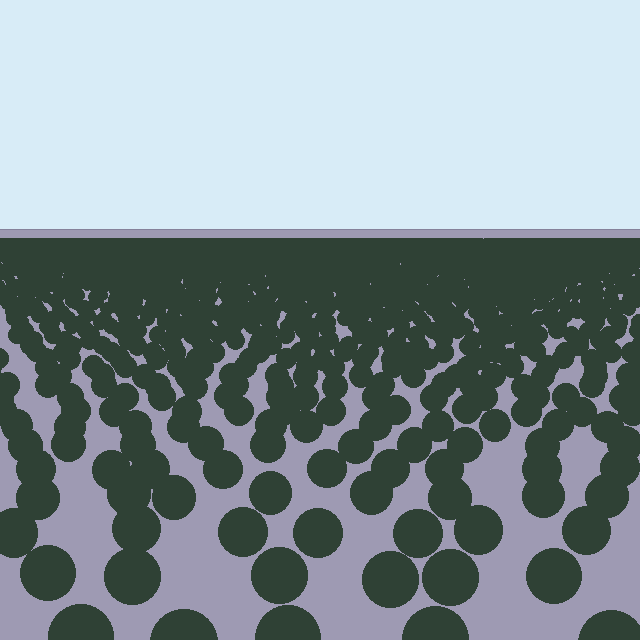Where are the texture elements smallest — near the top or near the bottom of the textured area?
Near the top.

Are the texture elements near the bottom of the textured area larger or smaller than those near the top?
Larger. Near the bottom, elements are closer to the viewer and appear at a bigger on-screen size.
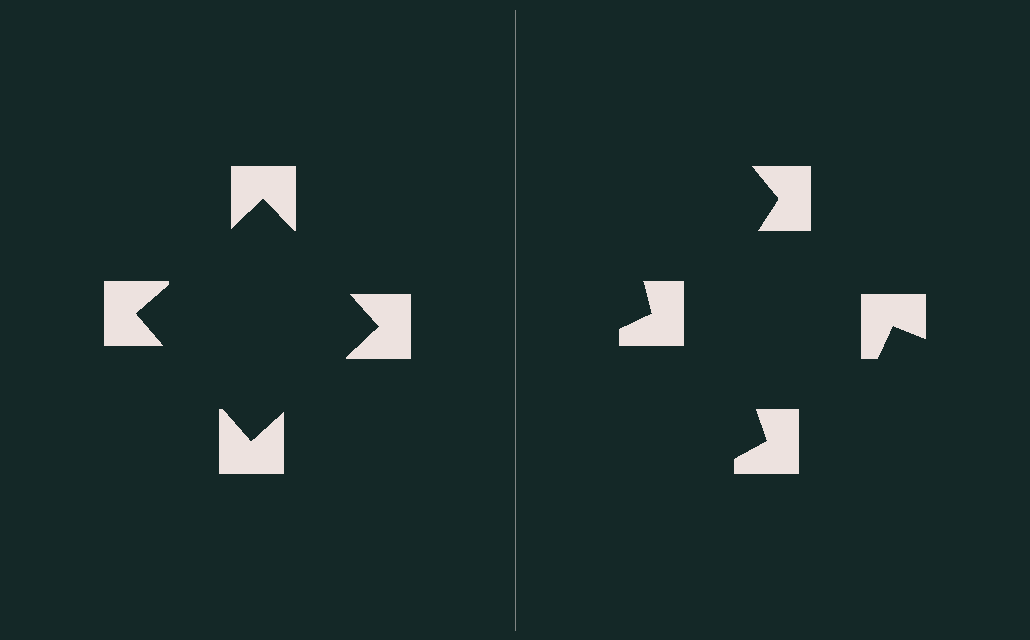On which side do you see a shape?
An illusory square appears on the left side. On the right side the wedge cuts are rotated, so no coherent shape forms.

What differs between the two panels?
The notched squares are positioned identically on both sides; only the wedge orientations differ. On the left they align to a square; on the right they are misaligned.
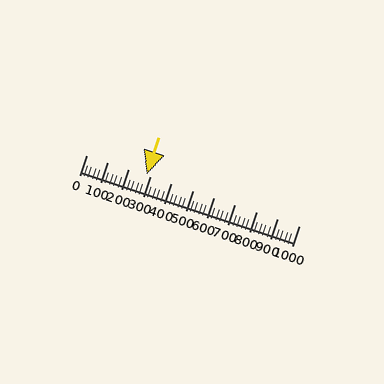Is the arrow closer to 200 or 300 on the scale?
The arrow is closer to 300.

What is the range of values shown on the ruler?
The ruler shows values from 0 to 1000.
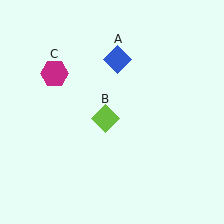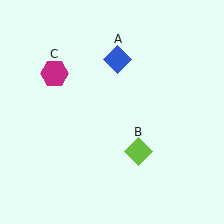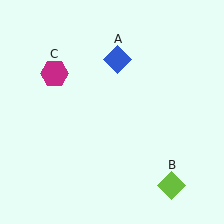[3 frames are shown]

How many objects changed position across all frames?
1 object changed position: lime diamond (object B).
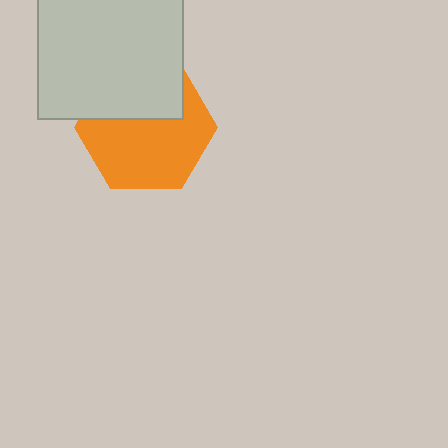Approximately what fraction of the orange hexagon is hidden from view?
Roughly 36% of the orange hexagon is hidden behind the light gray rectangle.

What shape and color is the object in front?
The object in front is a light gray rectangle.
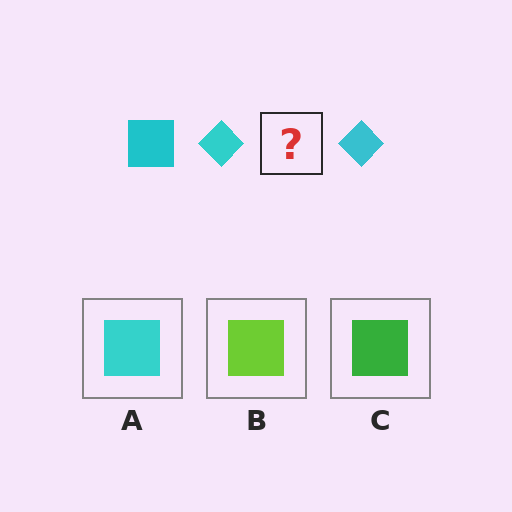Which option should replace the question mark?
Option A.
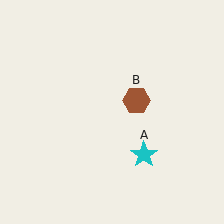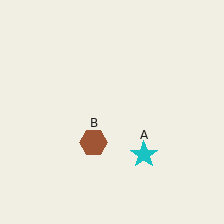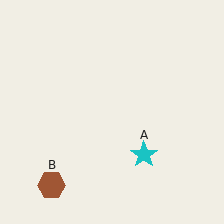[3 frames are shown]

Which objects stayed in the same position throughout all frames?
Cyan star (object A) remained stationary.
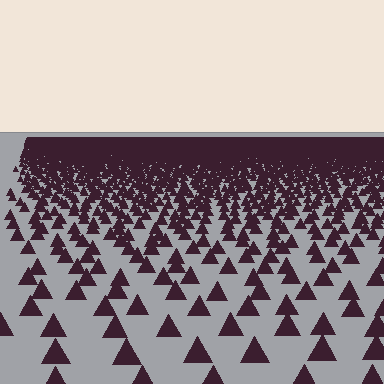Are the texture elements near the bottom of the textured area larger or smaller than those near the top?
Larger. Near the bottom, elements are closer to the viewer and appear at a bigger on-screen size.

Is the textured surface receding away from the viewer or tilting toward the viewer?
The surface is receding away from the viewer. Texture elements get smaller and denser toward the top.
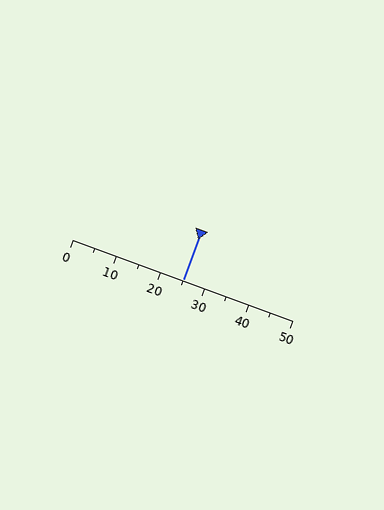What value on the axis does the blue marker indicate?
The marker indicates approximately 25.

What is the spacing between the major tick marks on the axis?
The major ticks are spaced 10 apart.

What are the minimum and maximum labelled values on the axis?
The axis runs from 0 to 50.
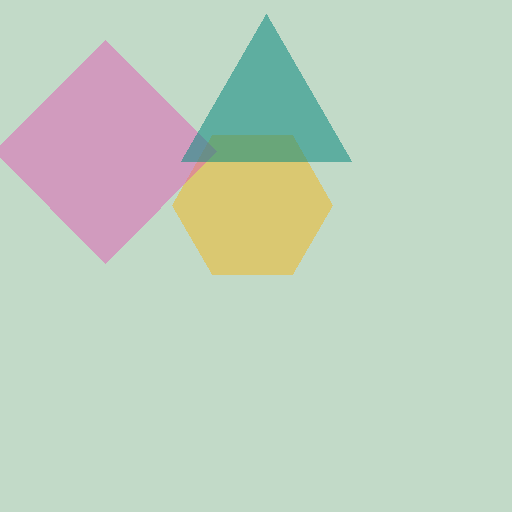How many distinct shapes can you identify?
There are 3 distinct shapes: a yellow hexagon, a pink diamond, a teal triangle.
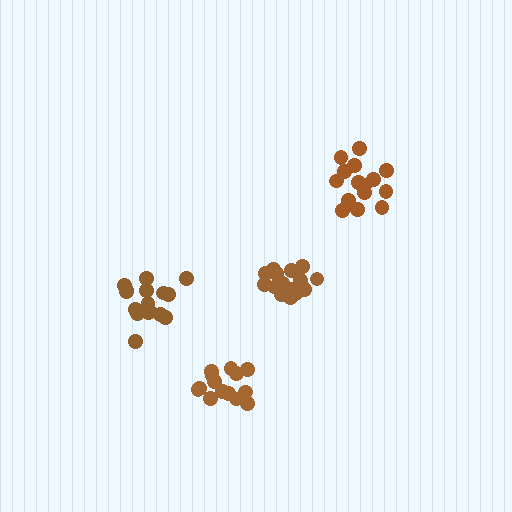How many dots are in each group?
Group 1: 15 dots, Group 2: 16 dots, Group 3: 14 dots, Group 4: 18 dots (63 total).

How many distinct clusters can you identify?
There are 4 distinct clusters.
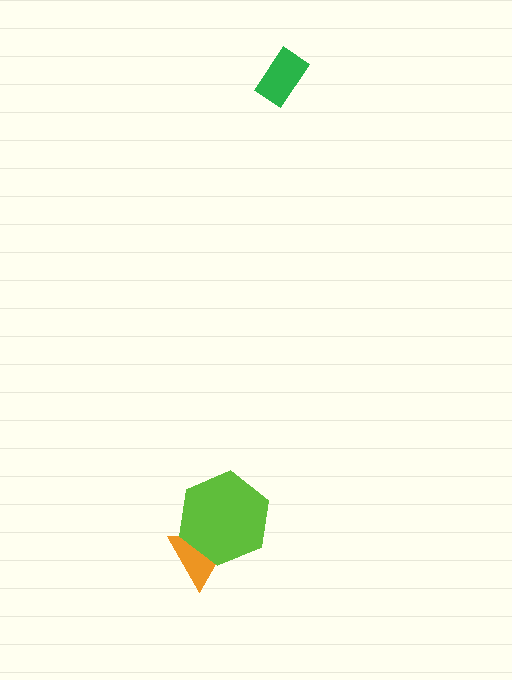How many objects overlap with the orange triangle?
1 object overlaps with the orange triangle.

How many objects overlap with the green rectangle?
0 objects overlap with the green rectangle.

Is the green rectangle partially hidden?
No, no other shape covers it.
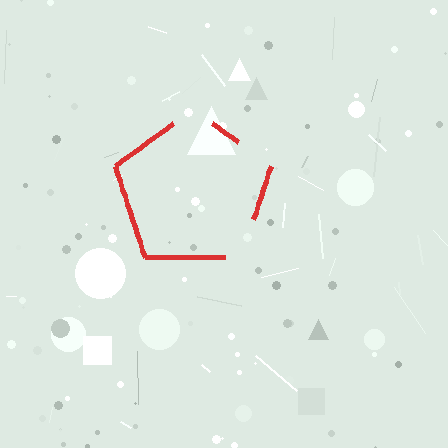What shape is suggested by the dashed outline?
The dashed outline suggests a pentagon.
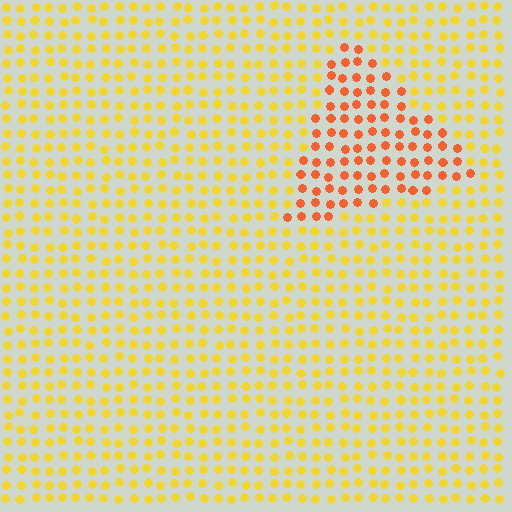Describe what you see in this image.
The image is filled with small yellow elements in a uniform arrangement. A triangle-shaped region is visible where the elements are tinted to a slightly different hue, forming a subtle color boundary.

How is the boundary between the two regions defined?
The boundary is defined purely by a slight shift in hue (about 37 degrees). Spacing, size, and orientation are identical on both sides.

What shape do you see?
I see a triangle.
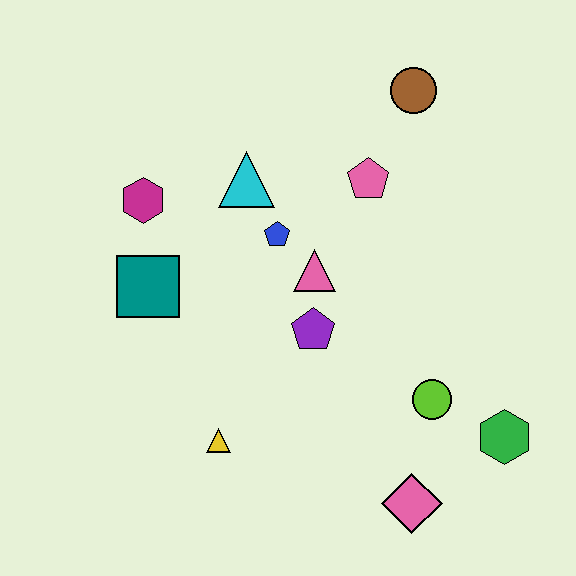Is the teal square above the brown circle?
No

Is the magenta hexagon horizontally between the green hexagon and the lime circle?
No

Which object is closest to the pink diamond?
The lime circle is closest to the pink diamond.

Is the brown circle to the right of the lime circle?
No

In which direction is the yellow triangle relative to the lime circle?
The yellow triangle is to the left of the lime circle.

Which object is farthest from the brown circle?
The pink diamond is farthest from the brown circle.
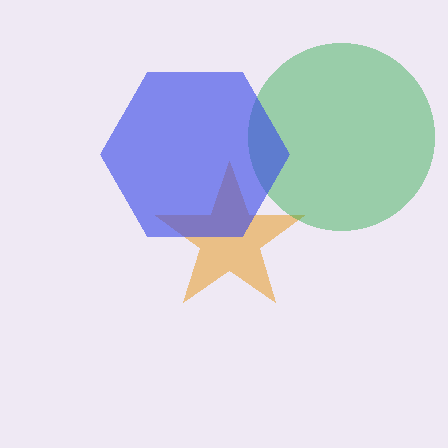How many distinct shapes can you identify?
There are 3 distinct shapes: an orange star, a green circle, a blue hexagon.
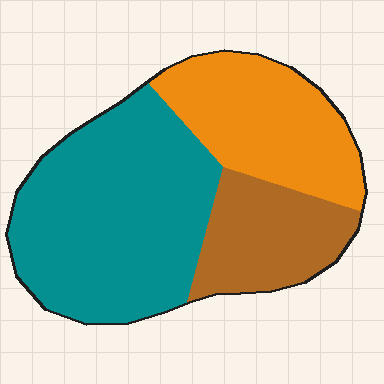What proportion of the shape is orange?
Orange covers 28% of the shape.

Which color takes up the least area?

- **PROBLEM DETAILS**
A faithful copy of the records above is needed, with the pictures left out.

- **THE ANSWER**
Where are the texture elements smallest — near the top or near the bottom of the textured area?
Near the top.

Are the texture elements near the bottom of the textured area larger or smaller than those near the top?
Larger. Near the bottom, elements are closer to the viewer and appear at a bigger on-screen size.
On which side do you see a shape?
An illusory square appears on the left side. On the right side the wedge cuts are rotated, so no coherent shape forms.

What differs between the two panels?
The notched squares are positioned identically on both sides; only the wedge orientations differ. On the left they align to a square; on the right they are misaligned.
Is the arrow closer to 200 or 300 on the scale?
The arrow is closer to 300.

What is the range of values shown on the ruler?
The ruler shows values from 0 to 1000.
[3 frames are shown]

How many objects changed position across all frames?
1 object changed position: lime diamond (object B).
Approximately what fraction of the orange hexagon is hidden from view?
Roughly 36% of the orange hexagon is hidden behind the light gray rectangle.

What shape and color is the object in front?
The object in front is a light gray rectangle.
Which option should replace the question mark?
Option A.
[3 frames are shown]

Which objects stayed in the same position throughout all frames?
Cyan star (object A) remained stationary.
Are the texture elements near the bottom of the textured area larger or smaller than those near the top?
Larger. Near the bottom, elements are closer to the viewer and appear at a bigger on-screen size.

Is the textured surface receding away from the viewer or tilting toward the viewer?
The surface is receding away from the viewer. Texture elements get smaller and denser toward the top.
What value on the axis does the blue marker indicate?
The marker indicates approximately 25.

What is the spacing between the major tick marks on the axis?
The major ticks are spaced 10 apart.

What are the minimum and maximum labelled values on the axis?
The axis runs from 0 to 50.
How many distinct shapes can you identify?
There are 3 distinct shapes: a yellow hexagon, a pink diamond, a teal triangle.
How many dots are in each group?
Group 1: 15 dots, Group 2: 16 dots, Group 3: 14 dots, Group 4: 18 dots (63 total).

How many distinct clusters can you identify?
There are 4 distinct clusters.
How many objects overlap with the orange triangle?
1 object overlaps with the orange triangle.

How many objects overlap with the green rectangle?
0 objects overlap with the green rectangle.

Is the green rectangle partially hidden?
No, no other shape covers it.
What shape is suggested by the dashed outline?
The dashed outline suggests a pentagon.
Describe what you see in this image.
The image is filled with small yellow elements in a uniform arrangement. A triangle-shaped region is visible where the elements are tinted to a slightly different hue, forming a subtle color boundary.

How is the boundary between the two regions defined?
The boundary is defined purely by a slight shift in hue (about 37 degrees). Spacing, size, and orientation are identical on both sides.

What shape do you see?
I see a triangle.
Is the teal square above the brown circle?
No

Is the magenta hexagon horizontally between the green hexagon and the lime circle?
No

Which object is closest to the pink diamond?
The lime circle is closest to the pink diamond.

Is the brown circle to the right of the lime circle?
No

In which direction is the yellow triangle relative to the lime circle?
The yellow triangle is to the left of the lime circle.

Which object is farthest from the brown circle?
The pink diamond is farthest from the brown circle.
How many distinct shapes can you identify?
There are 3 distinct shapes: an orange star, a green circle, a blue hexagon.
What proportion of the shape is orange?
Orange covers 28% of the shape.

Which color takes up the least area?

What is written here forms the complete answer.